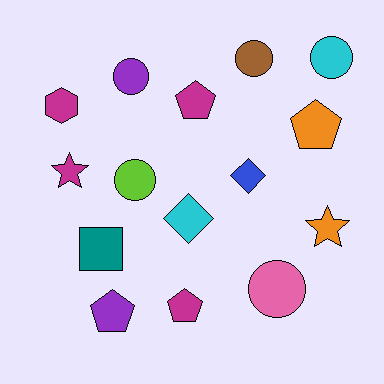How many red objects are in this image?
There are no red objects.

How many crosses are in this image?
There are no crosses.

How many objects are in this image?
There are 15 objects.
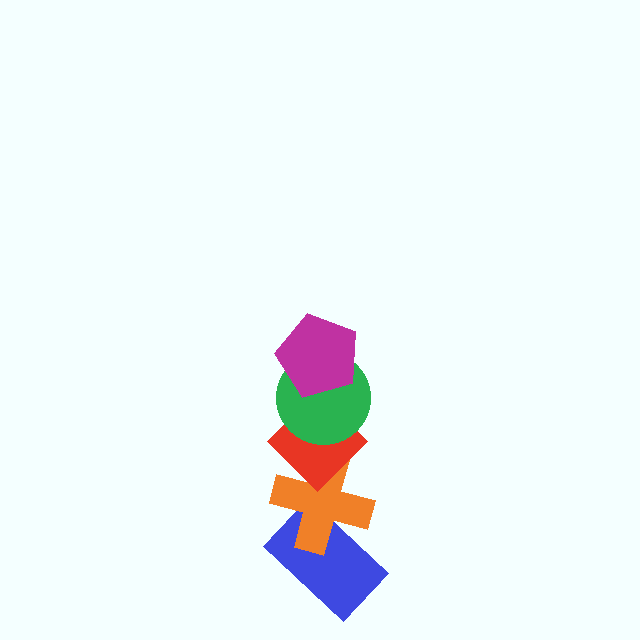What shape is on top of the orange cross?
The red diamond is on top of the orange cross.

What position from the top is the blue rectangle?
The blue rectangle is 5th from the top.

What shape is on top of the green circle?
The magenta pentagon is on top of the green circle.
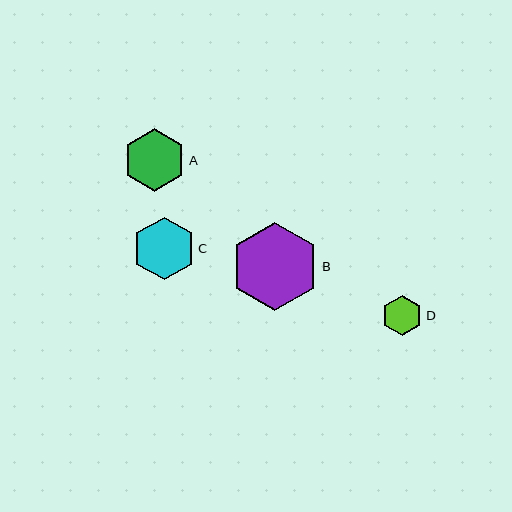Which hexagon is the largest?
Hexagon B is the largest with a size of approximately 88 pixels.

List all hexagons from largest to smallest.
From largest to smallest: B, C, A, D.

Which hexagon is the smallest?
Hexagon D is the smallest with a size of approximately 41 pixels.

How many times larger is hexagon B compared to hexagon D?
Hexagon B is approximately 2.2 times the size of hexagon D.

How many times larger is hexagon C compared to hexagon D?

____________

• EXERCISE
Copy the listing word for word, excluding its pictures.

• SOLUTION TO THE EXERCISE
How many red objects are in this image?
There are no red objects.

How many crosses are in this image?
There are no crosses.

How many objects are in this image?
There are 15 objects.
What shape is on top of the orange cross?
The red diamond is on top of the orange cross.

What position from the top is the blue rectangle?
The blue rectangle is 5th from the top.

What shape is on top of the green circle?
The magenta pentagon is on top of the green circle.
Which hexagon is the largest?
Hexagon B is the largest with a size of approximately 88 pixels.

List all hexagons from largest to smallest.
From largest to smallest: B, C, A, D.

Which hexagon is the smallest?
Hexagon D is the smallest with a size of approximately 41 pixels.

How many times larger is hexagon B compared to hexagon D?
Hexagon B is approximately 2.2 times the size of hexagon D.

How many times larger is hexagon C compared to hexagon D?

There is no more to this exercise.